### Written request
The records should be repeated word for word, pictures excluded.

◇ ◇ ◇ ◇

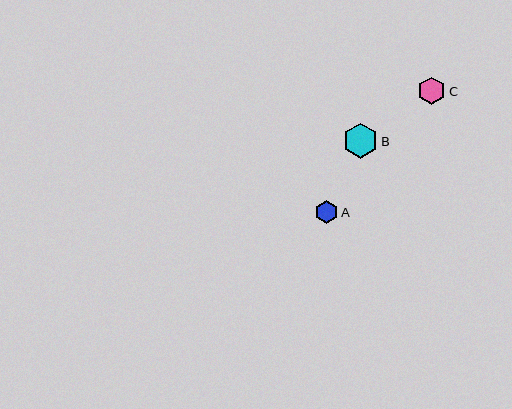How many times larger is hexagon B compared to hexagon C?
Hexagon B is approximately 1.3 times the size of hexagon C.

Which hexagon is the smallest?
Hexagon A is the smallest with a size of approximately 23 pixels.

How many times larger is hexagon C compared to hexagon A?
Hexagon C is approximately 1.2 times the size of hexagon A.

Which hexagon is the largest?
Hexagon B is the largest with a size of approximately 35 pixels.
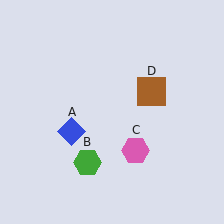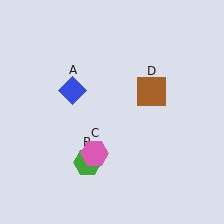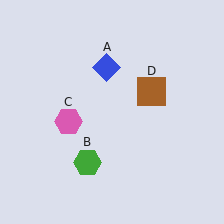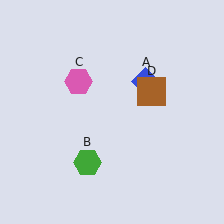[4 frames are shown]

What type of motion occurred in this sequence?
The blue diamond (object A), pink hexagon (object C) rotated clockwise around the center of the scene.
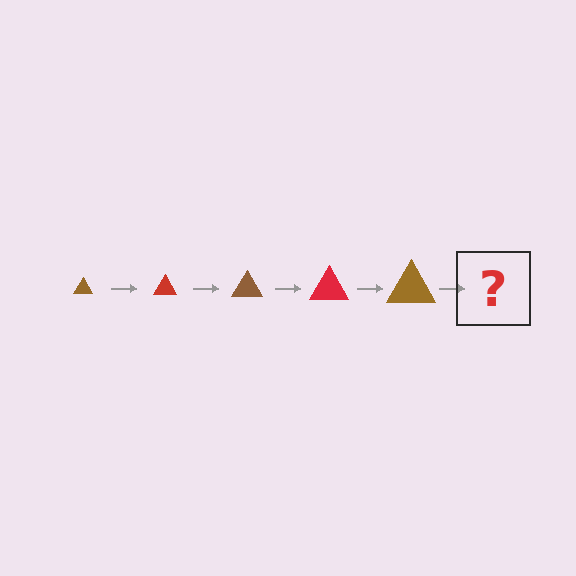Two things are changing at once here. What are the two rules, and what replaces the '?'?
The two rules are that the triangle grows larger each step and the color cycles through brown and red. The '?' should be a red triangle, larger than the previous one.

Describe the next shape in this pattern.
It should be a red triangle, larger than the previous one.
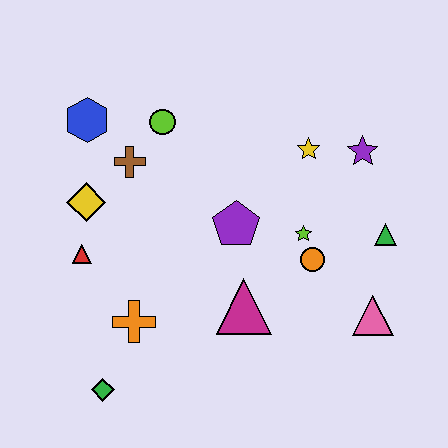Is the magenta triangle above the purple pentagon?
No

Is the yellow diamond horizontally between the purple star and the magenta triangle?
No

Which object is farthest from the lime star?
The green diamond is farthest from the lime star.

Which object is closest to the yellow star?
The purple star is closest to the yellow star.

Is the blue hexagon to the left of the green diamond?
Yes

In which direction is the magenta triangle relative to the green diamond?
The magenta triangle is to the right of the green diamond.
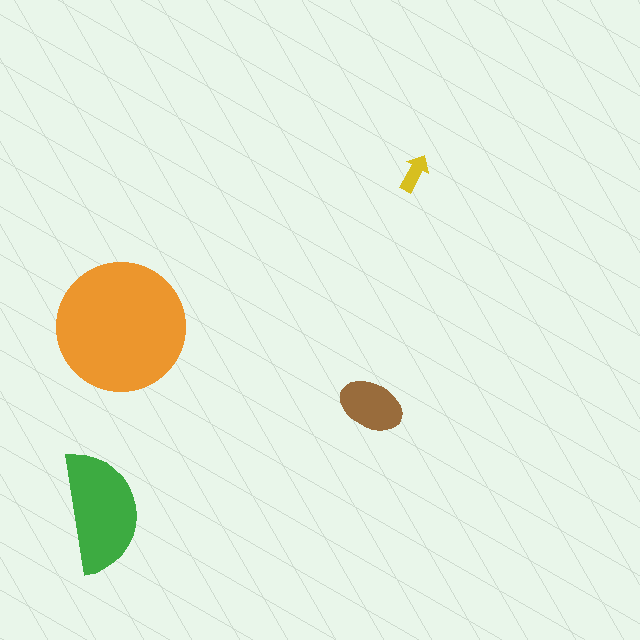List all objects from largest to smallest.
The orange circle, the green semicircle, the brown ellipse, the yellow arrow.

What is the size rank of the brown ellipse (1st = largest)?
3rd.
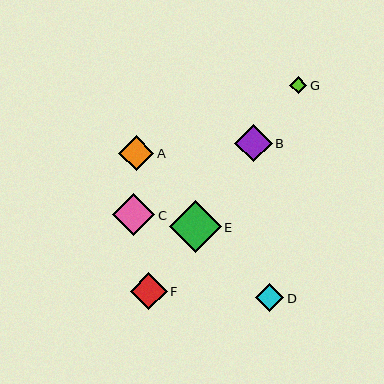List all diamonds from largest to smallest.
From largest to smallest: E, C, B, F, A, D, G.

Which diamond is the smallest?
Diamond G is the smallest with a size of approximately 17 pixels.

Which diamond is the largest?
Diamond E is the largest with a size of approximately 52 pixels.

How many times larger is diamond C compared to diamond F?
Diamond C is approximately 1.1 times the size of diamond F.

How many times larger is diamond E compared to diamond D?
Diamond E is approximately 1.8 times the size of diamond D.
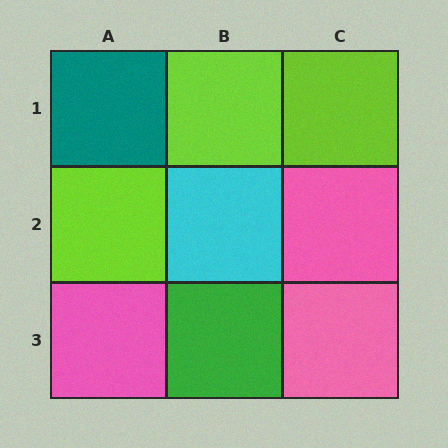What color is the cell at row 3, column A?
Pink.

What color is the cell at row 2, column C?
Pink.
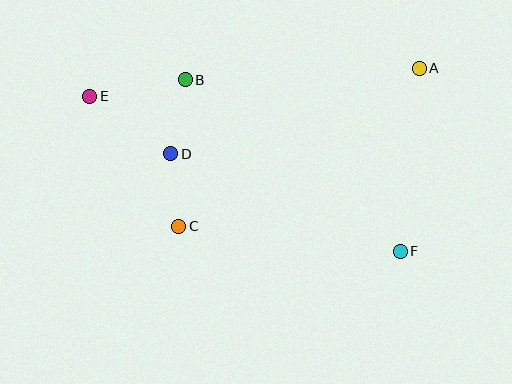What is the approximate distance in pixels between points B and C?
The distance between B and C is approximately 147 pixels.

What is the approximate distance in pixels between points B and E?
The distance between B and E is approximately 97 pixels.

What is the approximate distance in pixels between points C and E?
The distance between C and E is approximately 157 pixels.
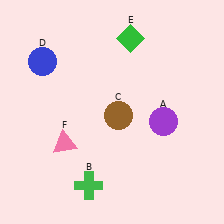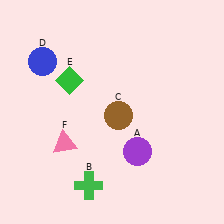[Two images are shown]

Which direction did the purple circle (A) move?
The purple circle (A) moved down and to the left.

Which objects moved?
The objects that moved are: the purple circle (A), the green diamond (E).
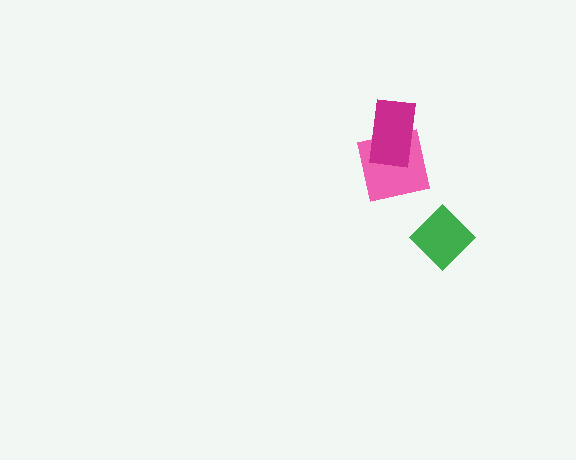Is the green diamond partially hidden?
No, no other shape covers it.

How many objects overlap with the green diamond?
0 objects overlap with the green diamond.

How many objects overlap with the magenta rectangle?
1 object overlaps with the magenta rectangle.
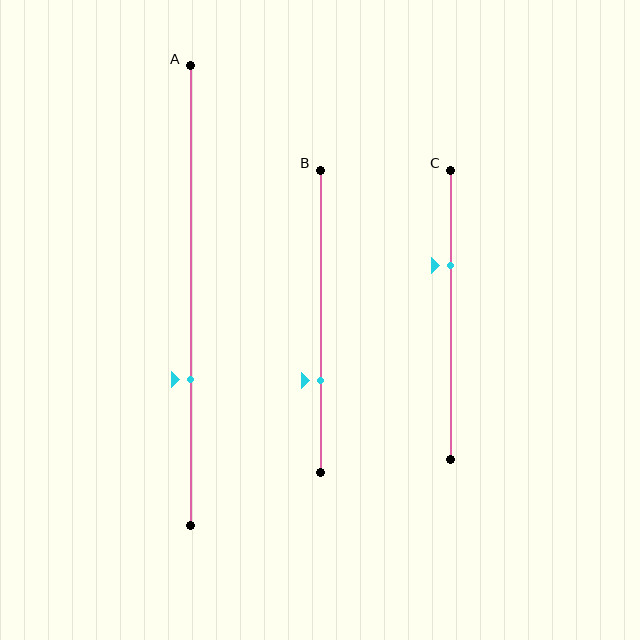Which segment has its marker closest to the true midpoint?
Segment C has its marker closest to the true midpoint.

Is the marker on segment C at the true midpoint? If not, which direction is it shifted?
No, the marker on segment C is shifted upward by about 17% of the segment length.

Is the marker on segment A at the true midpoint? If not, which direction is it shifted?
No, the marker on segment A is shifted downward by about 18% of the segment length.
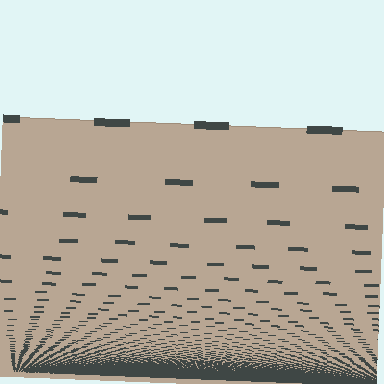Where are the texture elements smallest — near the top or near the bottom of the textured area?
Near the bottom.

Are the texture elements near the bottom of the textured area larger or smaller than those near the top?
Smaller. The gradient is inverted — elements near the bottom are smaller and denser.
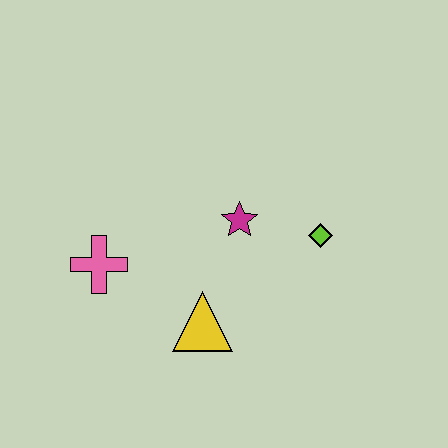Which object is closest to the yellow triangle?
The magenta star is closest to the yellow triangle.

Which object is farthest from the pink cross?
The lime diamond is farthest from the pink cross.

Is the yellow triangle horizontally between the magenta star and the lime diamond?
No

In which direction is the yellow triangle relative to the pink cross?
The yellow triangle is to the right of the pink cross.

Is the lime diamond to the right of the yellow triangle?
Yes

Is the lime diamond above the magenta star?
No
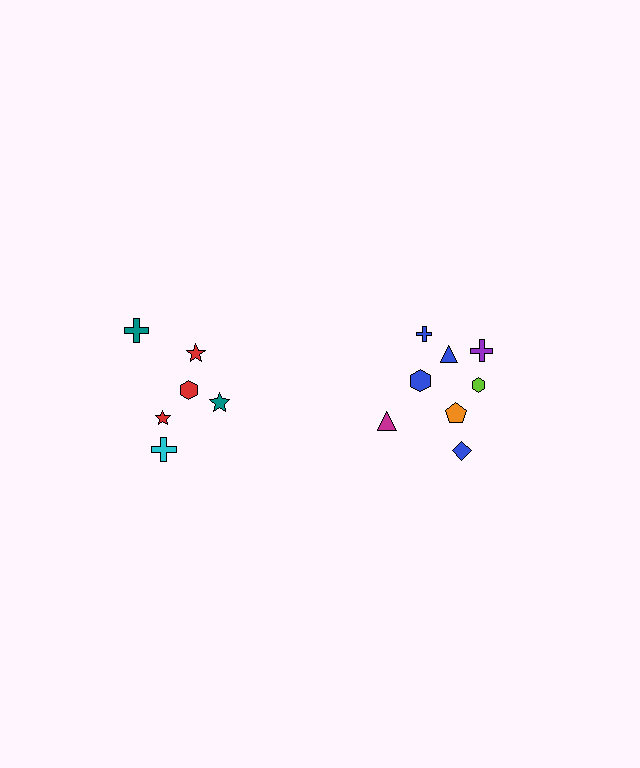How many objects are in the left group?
There are 6 objects.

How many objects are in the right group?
There are 8 objects.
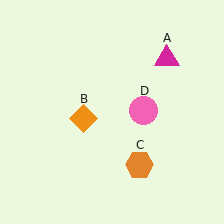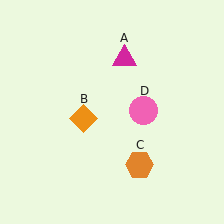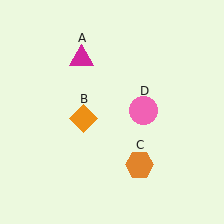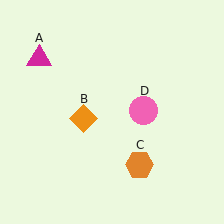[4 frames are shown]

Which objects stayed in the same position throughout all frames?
Orange diamond (object B) and orange hexagon (object C) and pink circle (object D) remained stationary.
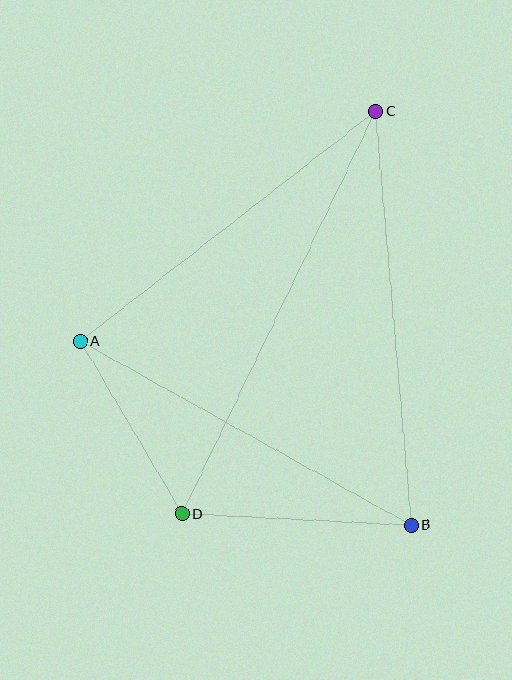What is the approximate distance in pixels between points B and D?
The distance between B and D is approximately 229 pixels.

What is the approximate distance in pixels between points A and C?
The distance between A and C is approximately 374 pixels.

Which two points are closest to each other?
Points A and D are closest to each other.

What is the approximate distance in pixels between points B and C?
The distance between B and C is approximately 415 pixels.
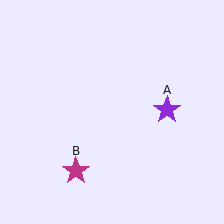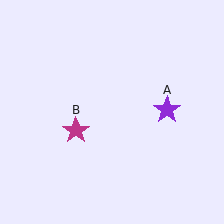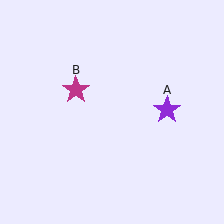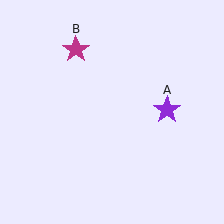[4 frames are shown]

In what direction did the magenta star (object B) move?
The magenta star (object B) moved up.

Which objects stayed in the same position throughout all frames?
Purple star (object A) remained stationary.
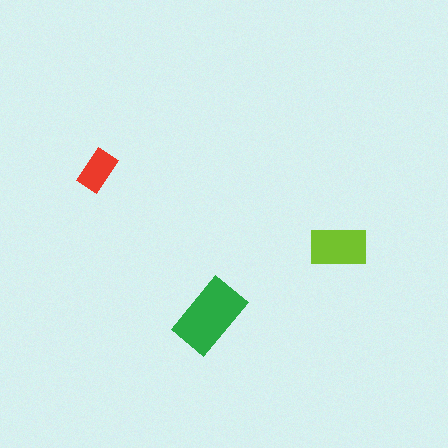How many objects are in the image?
There are 3 objects in the image.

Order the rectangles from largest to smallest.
the green one, the lime one, the red one.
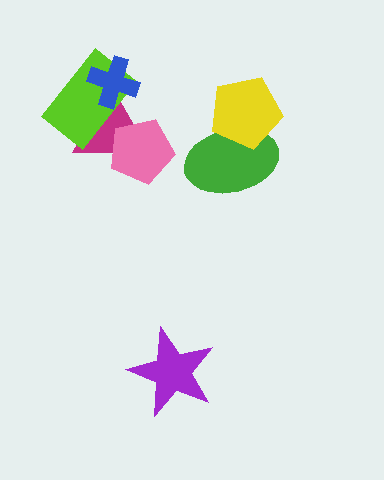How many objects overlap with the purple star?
0 objects overlap with the purple star.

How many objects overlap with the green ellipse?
1 object overlaps with the green ellipse.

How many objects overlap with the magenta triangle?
3 objects overlap with the magenta triangle.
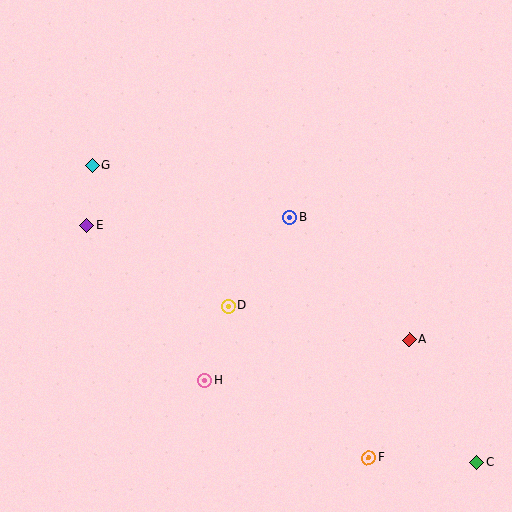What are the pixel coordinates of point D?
Point D is at (229, 306).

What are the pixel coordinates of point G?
Point G is at (92, 165).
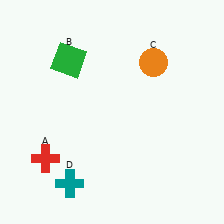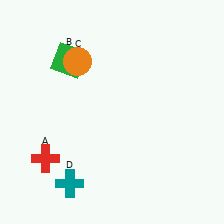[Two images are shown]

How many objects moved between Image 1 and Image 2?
1 object moved between the two images.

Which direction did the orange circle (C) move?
The orange circle (C) moved left.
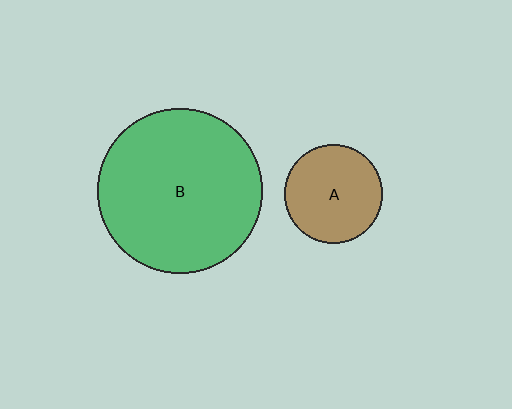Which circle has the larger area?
Circle B (green).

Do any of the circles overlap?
No, none of the circles overlap.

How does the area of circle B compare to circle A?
Approximately 2.8 times.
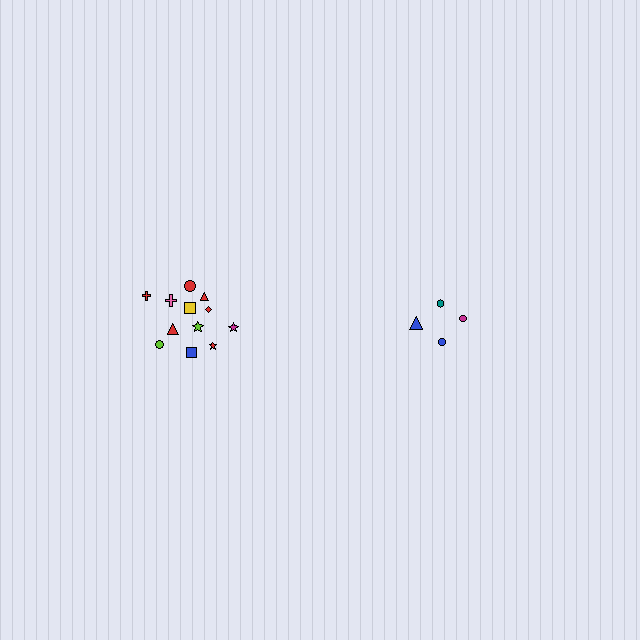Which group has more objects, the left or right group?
The left group.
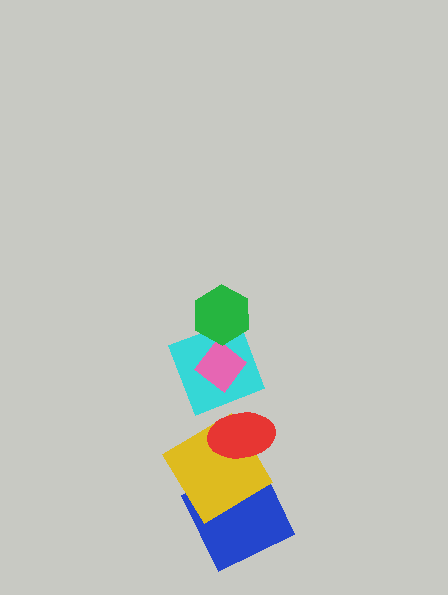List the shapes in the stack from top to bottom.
From top to bottom: the green hexagon, the pink diamond, the cyan square, the red ellipse, the yellow diamond, the blue square.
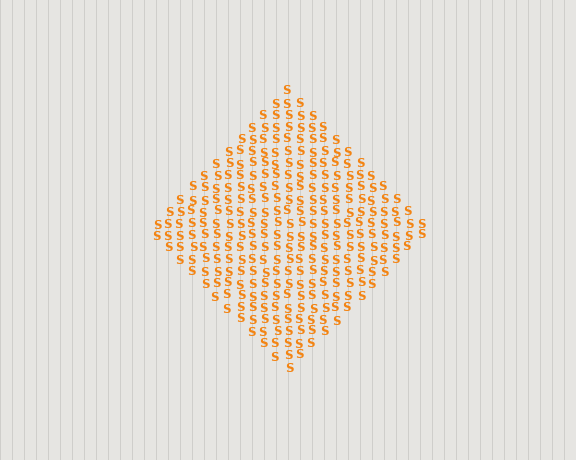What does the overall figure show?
The overall figure shows a diamond.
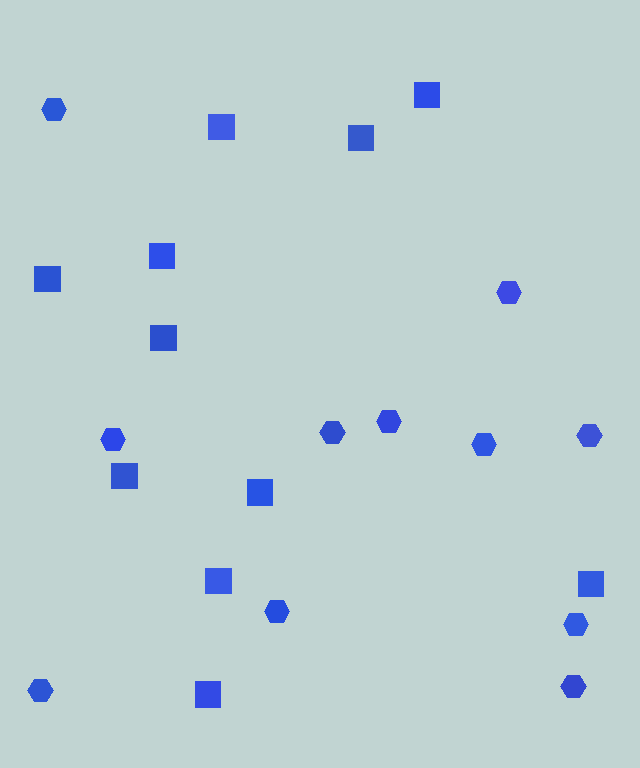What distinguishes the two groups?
There are 2 groups: one group of hexagons (11) and one group of squares (11).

◇ ◇ ◇ ◇

### Result of this task
How many times larger is hexagon B compared to hexagon C?
Hexagon B is approximately 1.3 times the size of hexagon C.

Which hexagon is the smallest?
Hexagon A is the smallest with a size of approximately 23 pixels.

How many times larger is hexagon C compared to hexagon A?
Hexagon C is approximately 1.2 times the size of hexagon A.

Which hexagon is the largest?
Hexagon B is the largest with a size of approximately 35 pixels.
[4 frames are shown]

What type of motion occurred in this sequence?
The blue diamond (object A), pink hexagon (object C) rotated clockwise around the center of the scene.
Two things are changing at once here. What are the two rules, and what replaces the '?'?
The two rules are that the triangle grows larger each step and the color cycles through brown and red. The '?' should be a red triangle, larger than the previous one.

Describe the next shape in this pattern.
It should be a red triangle, larger than the previous one.
Is the magenta triangle above the purple pentagon?
No

Is the yellow diamond horizontally between the purple star and the magenta triangle?
No

Which object is farthest from the lime star?
The green diamond is farthest from the lime star.

Which object is closest to the yellow star?
The purple star is closest to the yellow star.

Is the blue hexagon to the left of the green diamond?
Yes

In which direction is the magenta triangle relative to the green diamond?
The magenta triangle is to the right of the green diamond.
List all objects from largest to smallest.
The orange circle, the green semicircle, the brown ellipse, the yellow arrow.

What is the size rank of the brown ellipse (1st = largest)?
3rd.
List all diamonds from largest to smallest.
From largest to smallest: E, C, B, F, A, D, G.

Which diamond is the smallest?
Diamond G is the smallest with a size of approximately 17 pixels.

Which diamond is the largest?
Diamond E is the largest with a size of approximately 52 pixels.

How many times larger is diamond C compared to diamond F?
Diamond C is approximately 1.1 times the size of diamond F.

How many times larger is diamond E compared to diamond D?
Diamond E is approximately 1.8 times the size of diamond D.
What color is the cell at row 3, column A?
Pink.

What color is the cell at row 2, column C?
Pink.
What is the approximate distance in pixels between points B and C?
The distance between B and C is approximately 147 pixels.

What is the approximate distance in pixels between points B and E?
The distance between B and E is approximately 97 pixels.

What is the approximate distance in pixels between points C and E?
The distance between C and E is approximately 157 pixels.
[Two images are shown]

Which direction did the purple circle (A) move?
The purple circle (A) moved down and to the left.

Which objects moved?
The objects that moved are: the purple circle (A), the green diamond (E).
Is the green diamond partially hidden?
No, no other shape covers it.

How many objects overlap with the green diamond?
0 objects overlap with the green diamond.

How many objects overlap with the magenta rectangle?
1 object overlaps with the magenta rectangle.
Which segment has its marker closest to the true midpoint?
Segment C has its marker closest to the true midpoint.

Is the marker on segment C at the true midpoint? If not, which direction is it shifted?
No, the marker on segment C is shifted upward by about 17% of the segment length.

Is the marker on segment A at the true midpoint? If not, which direction is it shifted?
No, the marker on segment A is shifted downward by about 18% of the segment length.
Where are the texture elements smallest — near the top or near the bottom of the textured area?
Near the bottom.

Are the texture elements near the bottom of the textured area larger or smaller than those near the top?
Smaller. The gradient is inverted — elements near the bottom are smaller and denser.
Which object is closest to the yellow triangle?
The magenta star is closest to the yellow triangle.

Which object is farthest from the pink cross?
The lime diamond is farthest from the pink cross.

Is the yellow triangle horizontally between the magenta star and the lime diamond?
No

In which direction is the yellow triangle relative to the pink cross?
The yellow triangle is to the right of the pink cross.

Is the lime diamond to the right of the yellow triangle?
Yes

Is the lime diamond above the magenta star?
No
How many objects are in the left group?
There are 6 objects.

How many objects are in the right group?
There are 8 objects.
[4 frames are shown]

Which objects stayed in the same position throughout all frames?
Orange diamond (object B) and orange hexagon (object C) and pink circle (object D) remained stationary.
What is the approximate distance in pixels between points B and D?
The distance between B and D is approximately 229 pixels.

What is the approximate distance in pixels between points A and C?
The distance between A and C is approximately 374 pixels.

Which two points are closest to each other?
Points A and D are closest to each other.

What is the approximate distance in pixels between points B and C?
The distance between B and C is approximately 415 pixels.
[4 frames are shown]

In what direction did the magenta star (object B) move?
The magenta star (object B) moved up.

Which objects stayed in the same position throughout all frames?
Purple star (object A) remained stationary.
How many objects are in the image?
There are 3 objects in the image.

Order the rectangles from largest to smallest.
the green one, the lime one, the red one.
How many objects overlap with the purple star?
0 objects overlap with the purple star.

How many objects overlap with the green ellipse?
1 object overlaps with the green ellipse.

How many objects overlap with the magenta triangle?
3 objects overlap with the magenta triangle.
What are the pixel coordinates of point D?
Point D is at (229, 306).

What are the pixel coordinates of point G?
Point G is at (92, 165).
[Two images are shown]

How many objects moved between Image 1 and Image 2?
1 object moved between the two images.

Which direction did the orange circle (C) move?
The orange circle (C) moved left.
Which circle has the larger area?
Circle B (green).

Do any of the circles overlap?
No, none of the circles overlap.

How does the area of circle B compare to circle A?
Approximately 2.8 times.
Which group has more objects, the left or right group?
The left group.
List the shapes in the stack from top to bottom.
From top to bottom: the green hexagon, the pink diamond, the cyan square, the red ellipse, the yellow diamond, the blue square.
What does the overall figure show?
The overall figure shows a diamond.
What distinguishes the two groups?
There are 2 groups: one group of hexagons (11) and one group of squares (11).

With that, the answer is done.